• [What is required]:
Exclude any images and output the remaining records exactly.

-- begin Listing --

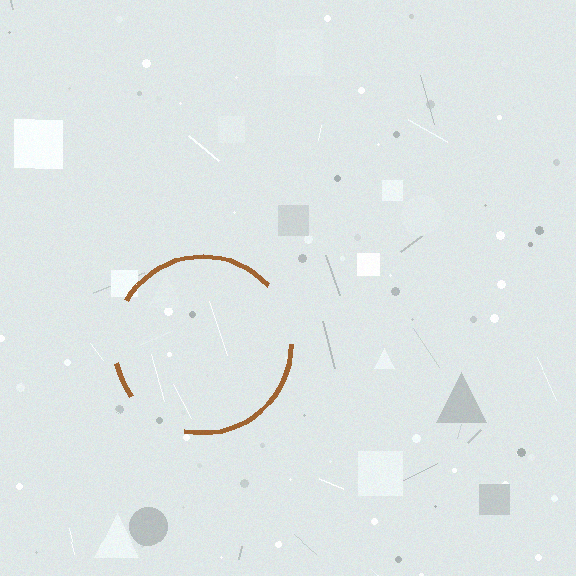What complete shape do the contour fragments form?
The contour fragments form a circle.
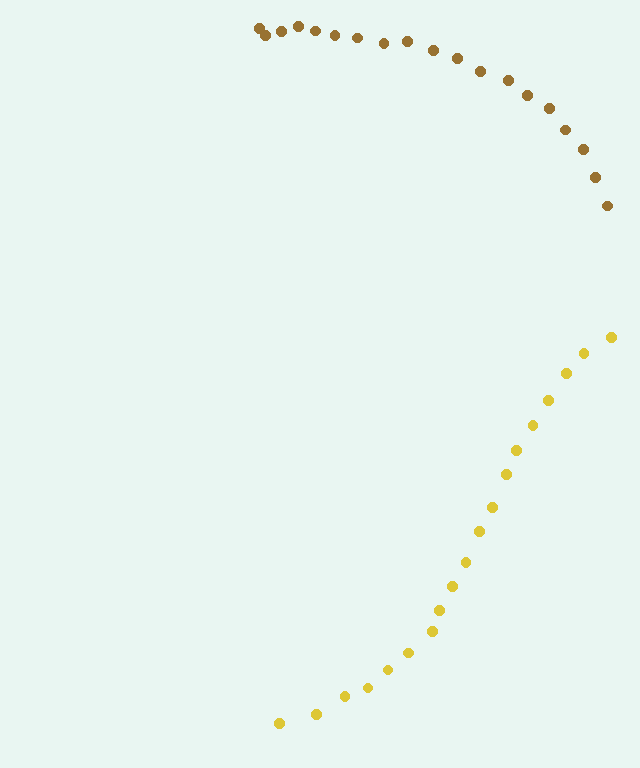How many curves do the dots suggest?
There are 2 distinct paths.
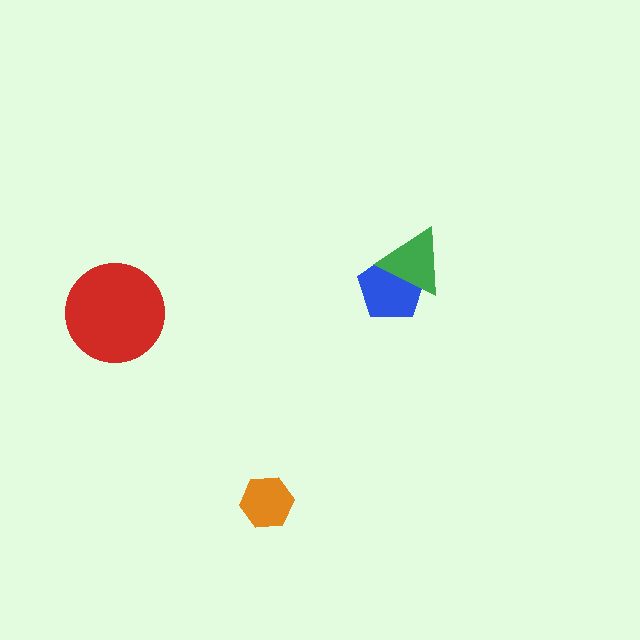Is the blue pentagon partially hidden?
Yes, it is partially covered by another shape.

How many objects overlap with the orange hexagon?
0 objects overlap with the orange hexagon.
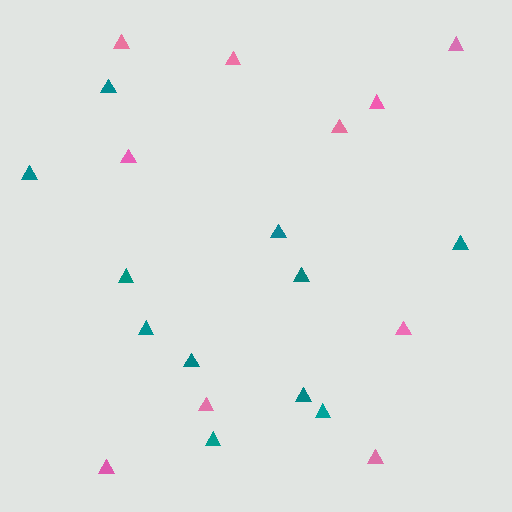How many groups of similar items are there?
There are 2 groups: one group of teal triangles (11) and one group of pink triangles (10).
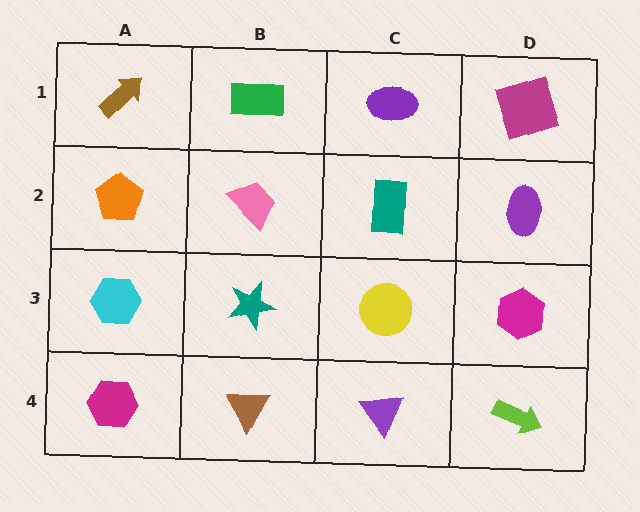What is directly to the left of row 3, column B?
A cyan hexagon.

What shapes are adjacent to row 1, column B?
A pink trapezoid (row 2, column B), a brown arrow (row 1, column A), a purple ellipse (row 1, column C).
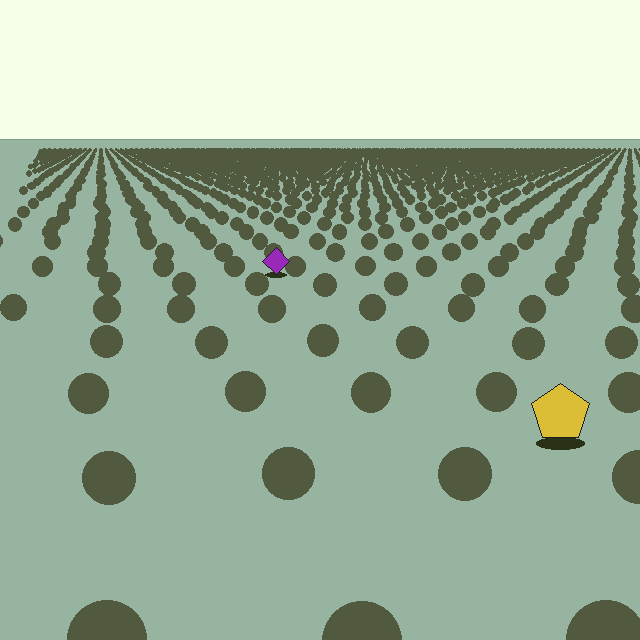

-- end Listing --

• [Final result]:
What complete shape do the contour fragments form?
The contour fragments form a circle.
How many curves do the dots suggest?
There are 2 distinct paths.
Is the blue pentagon partially hidden?
Yes, it is partially covered by another shape.

How many objects overlap with the orange hexagon?
0 objects overlap with the orange hexagon.
How many groups of similar items are there?
There are 2 groups: one group of teal triangles (11) and one group of pink triangles (10).
What is directly to the left of row 3, column B?
A cyan hexagon.

What shapes are adjacent to row 1, column B?
A pink trapezoid (row 2, column B), a brown arrow (row 1, column A), a purple ellipse (row 1, column C).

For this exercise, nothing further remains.